Directions:
Make an exact copy of the data below, leaving out every picture.

Geometric figure dataset entries:
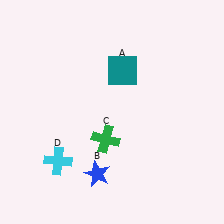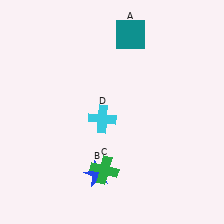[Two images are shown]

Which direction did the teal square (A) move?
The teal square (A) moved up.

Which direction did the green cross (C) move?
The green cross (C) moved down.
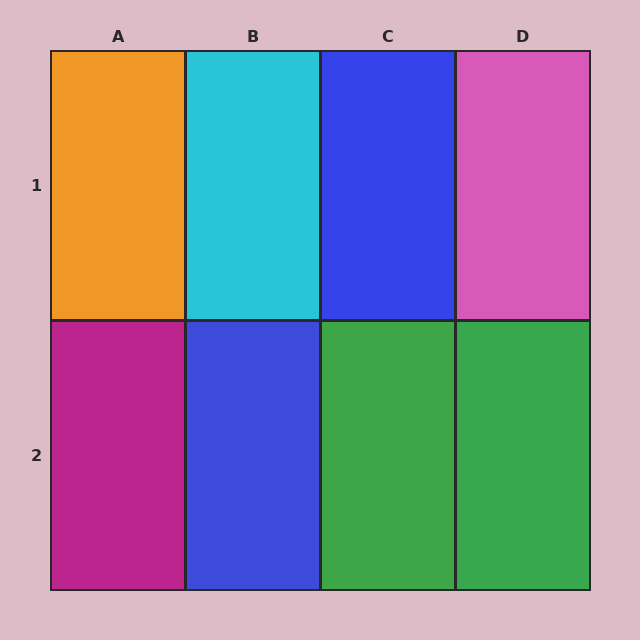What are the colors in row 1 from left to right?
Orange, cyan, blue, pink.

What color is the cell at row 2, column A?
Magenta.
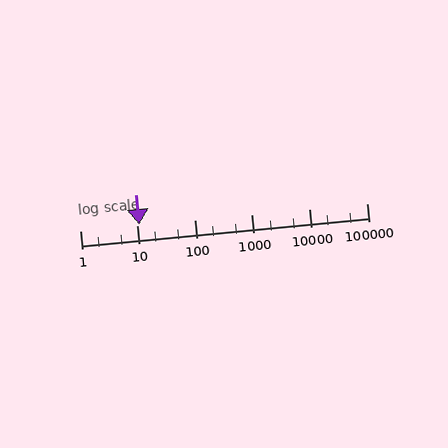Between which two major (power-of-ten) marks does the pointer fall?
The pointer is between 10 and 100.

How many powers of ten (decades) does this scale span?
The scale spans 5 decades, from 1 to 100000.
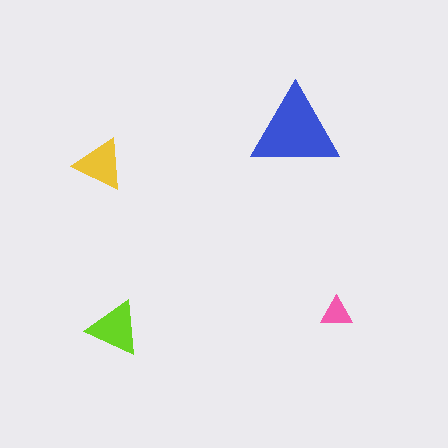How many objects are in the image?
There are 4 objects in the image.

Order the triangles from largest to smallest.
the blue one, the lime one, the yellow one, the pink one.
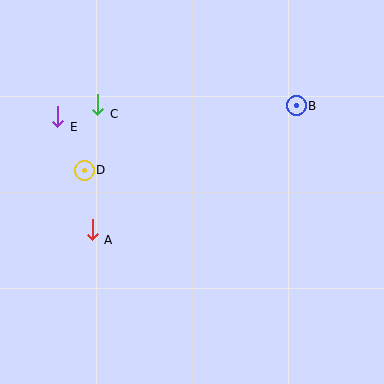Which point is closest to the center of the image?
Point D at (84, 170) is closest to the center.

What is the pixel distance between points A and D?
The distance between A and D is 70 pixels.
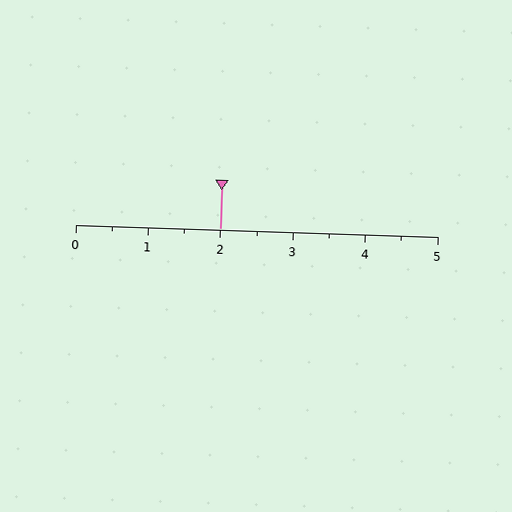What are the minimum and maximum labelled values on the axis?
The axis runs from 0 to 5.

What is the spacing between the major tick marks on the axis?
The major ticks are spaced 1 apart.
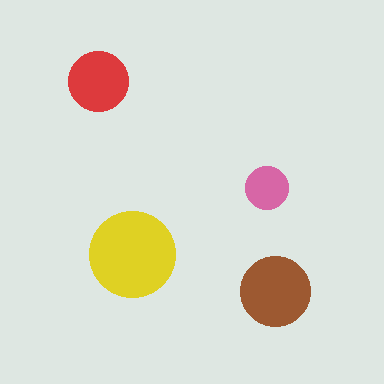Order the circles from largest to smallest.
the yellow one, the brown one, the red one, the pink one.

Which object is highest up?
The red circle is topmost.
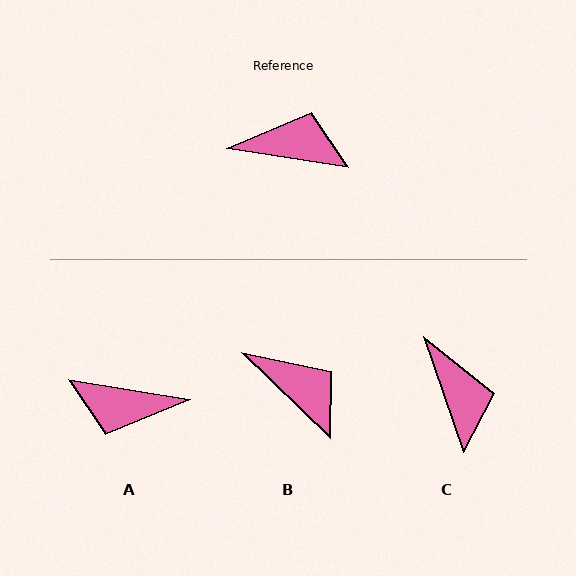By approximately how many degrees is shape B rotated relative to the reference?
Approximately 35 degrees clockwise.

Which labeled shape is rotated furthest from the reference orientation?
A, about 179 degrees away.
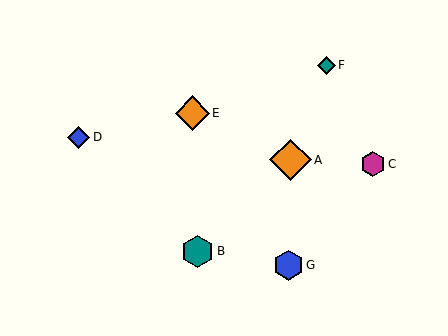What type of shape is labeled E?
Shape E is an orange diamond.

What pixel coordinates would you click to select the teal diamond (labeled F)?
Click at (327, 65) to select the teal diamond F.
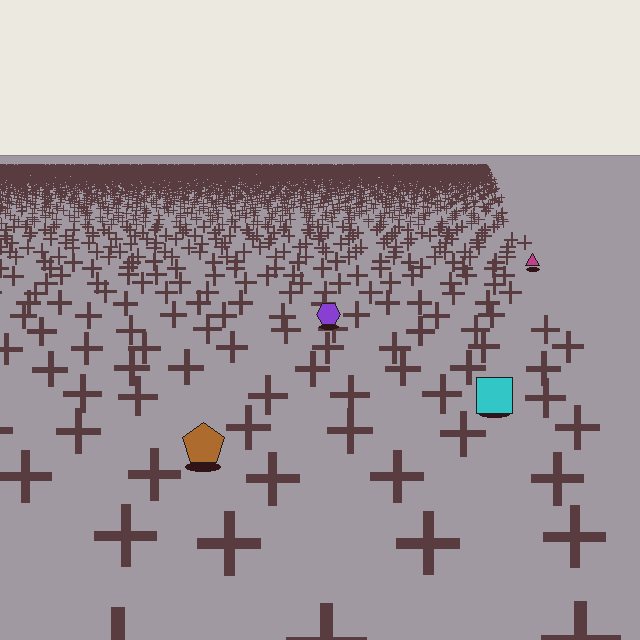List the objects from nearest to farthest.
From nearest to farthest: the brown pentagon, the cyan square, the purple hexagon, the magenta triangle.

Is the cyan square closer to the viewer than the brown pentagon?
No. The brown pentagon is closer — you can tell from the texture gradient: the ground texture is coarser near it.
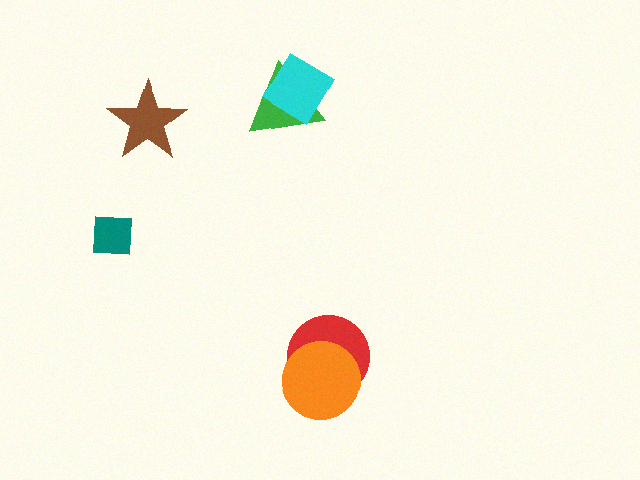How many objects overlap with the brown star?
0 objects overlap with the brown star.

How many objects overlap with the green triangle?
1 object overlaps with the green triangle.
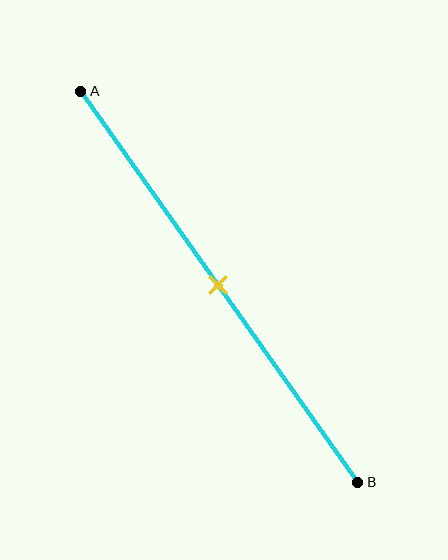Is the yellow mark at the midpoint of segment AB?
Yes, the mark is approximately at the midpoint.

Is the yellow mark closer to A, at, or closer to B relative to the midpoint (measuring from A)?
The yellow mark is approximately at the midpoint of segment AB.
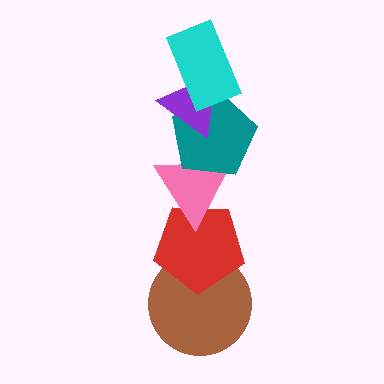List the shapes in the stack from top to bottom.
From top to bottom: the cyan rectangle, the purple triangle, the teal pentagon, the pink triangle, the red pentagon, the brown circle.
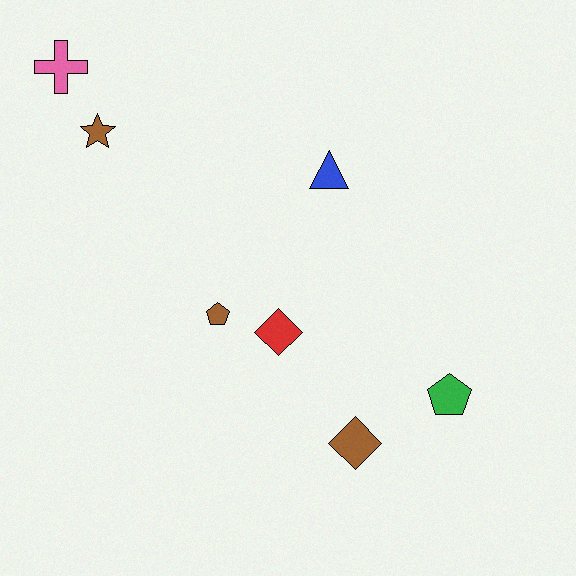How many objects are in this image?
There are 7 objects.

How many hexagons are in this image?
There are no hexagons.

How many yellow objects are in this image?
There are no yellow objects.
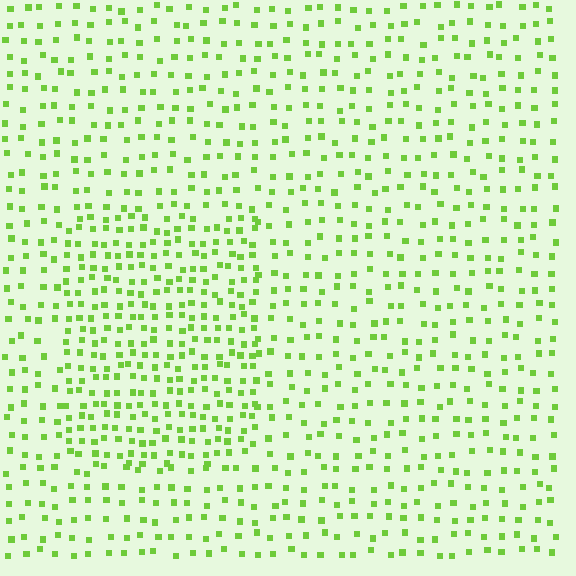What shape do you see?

The solution:
[Two images are shown]

Which direction did the teal square (A) move?
The teal square (A) moved up.

Which direction did the green cross (C) move?
The green cross (C) moved down.
What are the colors in row 1 from left to right?
Orange, cyan, blue, pink.

What color is the cell at row 2, column A?
Magenta.
Between which two major (power-of-ten) marks does the pointer fall?
The pointer is between 10 and 100.

How many powers of ten (decades) does this scale span?
The scale spans 5 decades, from 1 to 100000.
How many objects are in the image?
There are 4 objects in the image.

Order the triangles from largest to smallest.
the blue one, the lime one, the yellow one, the pink one.
Which point is closest to the center of the image?
Point D at (84, 170) is closest to the center.

What is the pixel distance between points A and D?
The distance between A and D is 70 pixels.
What are the minimum and maximum labelled values on the axis?
The axis runs from 0 to 5.

What is the spacing between the major tick marks on the axis?
The major ticks are spaced 1 apart.
Order the circles from largest to smallest.
the yellow one, the brown one, the red one, the pink one.

Which object is highest up?
The red circle is topmost.
By approximately how many degrees is shape B rotated relative to the reference?
Approximately 35 degrees clockwise.

Which labeled shape is rotated furthest from the reference orientation?
A, about 179 degrees away.
What type of shape is labeled E?
Shape E is an orange diamond.

What pixel coordinates would you click to select the teal diamond (labeled F)?
Click at (327, 65) to select the teal diamond F.
List the objects from nearest to farthest.
From nearest to farthest: the brown pentagon, the cyan square, the purple hexagon, the magenta triangle.

Is the cyan square closer to the viewer than the brown pentagon?
No. The brown pentagon is closer — you can tell from the texture gradient: the ground texture is coarser near it.
How many objects overlap with the brown star?
0 objects overlap with the brown star.

How many objects overlap with the green triangle?
1 object overlaps with the green triangle.
Is the yellow mark at the midpoint of segment AB?
Yes, the mark is approximately at the midpoint.

Is the yellow mark closer to A, at, or closer to B relative to the midpoint (measuring from A)?
The yellow mark is approximately at the midpoint of segment AB.
List the shapes in the stack from top to bottom.
From top to bottom: the cyan rectangle, the purple triangle, the teal pentagon, the pink triangle, the red pentagon, the brown circle.
How many objects are in this image?
There are 7 objects.

How many hexagons are in this image?
There are no hexagons.

How many yellow objects are in this image?
There are no yellow objects.
What shape do you see?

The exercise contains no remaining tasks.